● GOAL
Repeat the line that contains "How many yellow" and all lines after it through the end, exactly as they are, minus the pictures.

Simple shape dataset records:
***
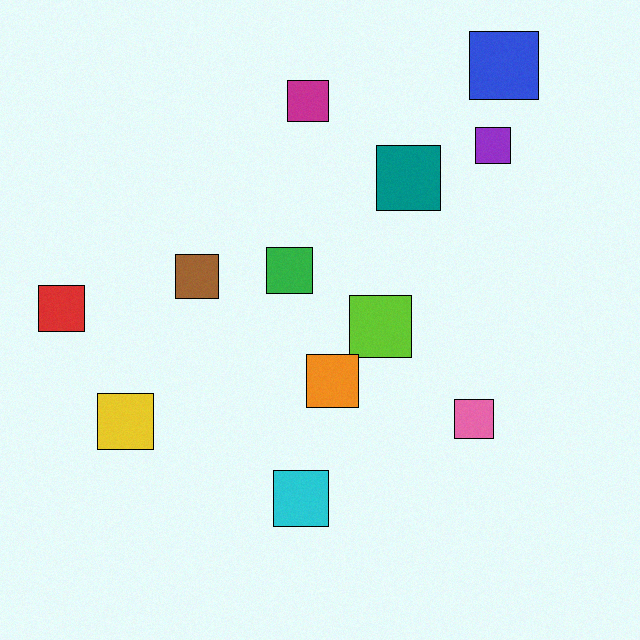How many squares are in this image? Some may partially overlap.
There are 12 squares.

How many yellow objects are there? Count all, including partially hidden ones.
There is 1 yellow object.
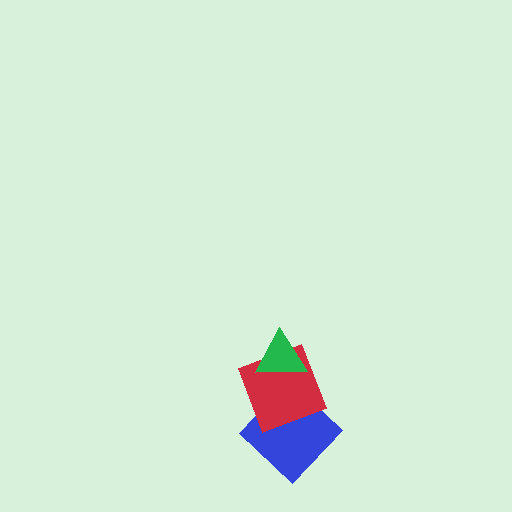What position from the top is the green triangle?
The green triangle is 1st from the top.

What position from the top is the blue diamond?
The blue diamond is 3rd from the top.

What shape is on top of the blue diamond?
***
● WRITTEN SOLUTION
How many yellow objects are there? Count all, including partially hidden ones.
There is 1 yellow object.
What position from the top is the green triangle?
The green triangle is 1st from the top.

What position from the top is the blue diamond?
The blue diamond is 3rd from the top.

What shape is on top of the blue diamond?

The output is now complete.